Given records

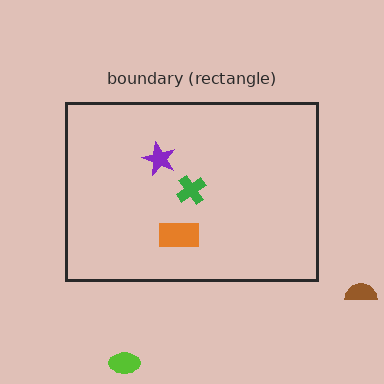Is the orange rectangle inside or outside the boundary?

==

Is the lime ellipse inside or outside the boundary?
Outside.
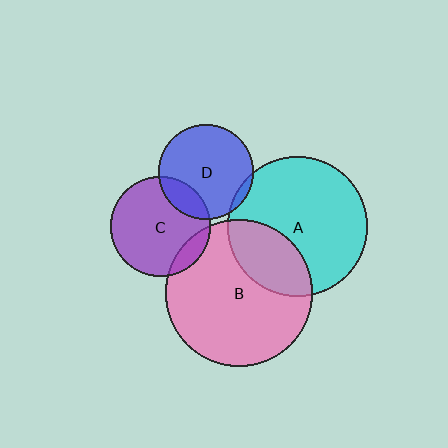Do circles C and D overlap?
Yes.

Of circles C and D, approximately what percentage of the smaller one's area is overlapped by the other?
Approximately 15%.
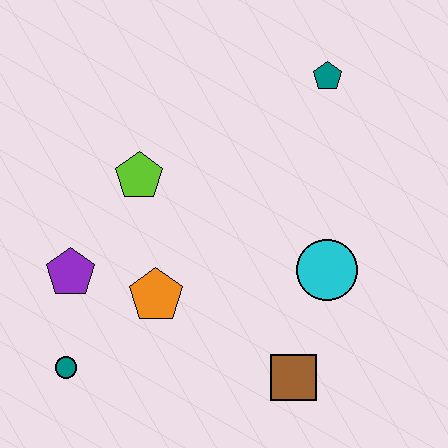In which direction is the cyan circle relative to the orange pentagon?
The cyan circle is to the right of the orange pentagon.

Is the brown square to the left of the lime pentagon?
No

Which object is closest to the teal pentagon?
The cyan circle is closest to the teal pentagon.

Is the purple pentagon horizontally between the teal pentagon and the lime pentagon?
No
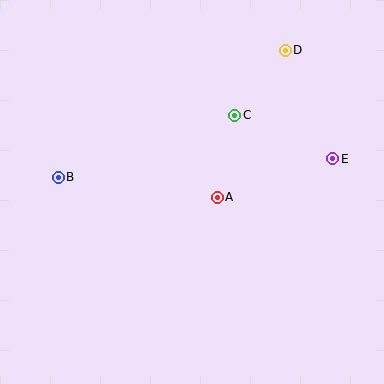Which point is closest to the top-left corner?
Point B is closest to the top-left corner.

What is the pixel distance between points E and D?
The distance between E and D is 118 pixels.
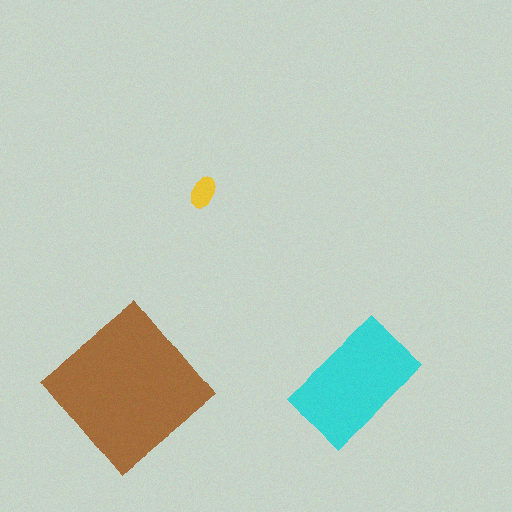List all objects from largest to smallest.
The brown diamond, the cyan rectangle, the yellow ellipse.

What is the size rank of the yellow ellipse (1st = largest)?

==

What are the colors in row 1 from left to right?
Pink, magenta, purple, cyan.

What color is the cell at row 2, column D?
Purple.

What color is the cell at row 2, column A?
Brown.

Stated exercise
Retype only the lines above from the one with "Is the purple" through the one with "What is the size", exactly and with both ends. Images stay out.

Response to the task
Is the purple pentagon horizontally between the teal pentagon and the lime pentagon?
No
Which point is closest to the top-left corner?
Point B is closest to the top-left corner.

What is the pixel distance between points E and D?
The distance between E and D is 118 pixels.
List all objects from largest to smallest.
The brown diamond, the cyan rectangle, the yellow ellipse.

What is the size rank of the yellow ellipse (1st = largest)?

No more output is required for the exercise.